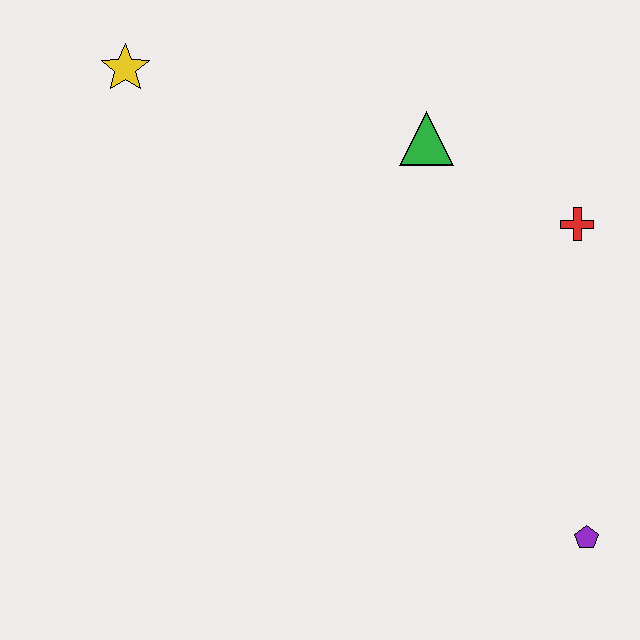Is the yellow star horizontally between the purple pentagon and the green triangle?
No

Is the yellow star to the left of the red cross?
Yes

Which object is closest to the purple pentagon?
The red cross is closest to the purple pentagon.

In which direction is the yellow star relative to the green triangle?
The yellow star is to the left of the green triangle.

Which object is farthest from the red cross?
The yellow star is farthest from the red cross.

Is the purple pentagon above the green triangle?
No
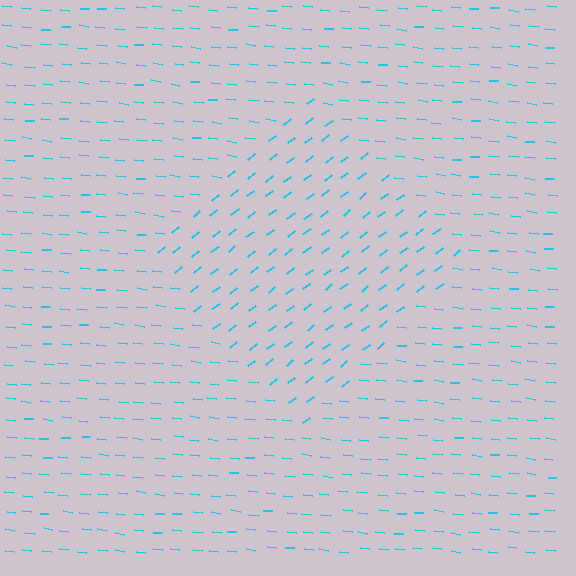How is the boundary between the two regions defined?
* * *
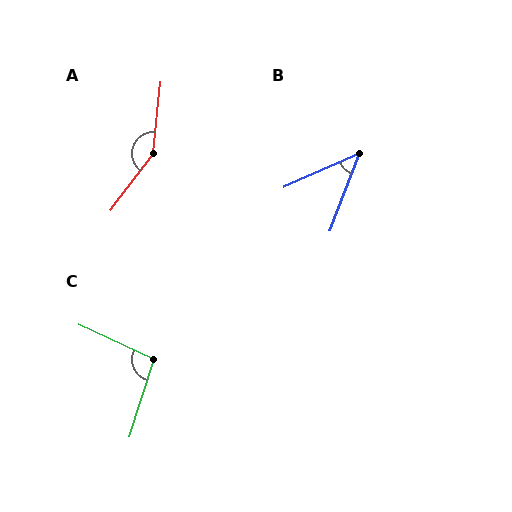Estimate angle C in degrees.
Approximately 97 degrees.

_Work to complete_: Word for word, repeat the lines above from the one with "Which object is farthest from the red cross?" through the one with "How is the boundary", and nothing beyond them. Omit the pictures.

_Response to the task_:
Which object is farthest from the red cross?
The yellow star is farthest from the red cross.

Is the purple pentagon above the green triangle?
No
How is the boundary between the two regions defined?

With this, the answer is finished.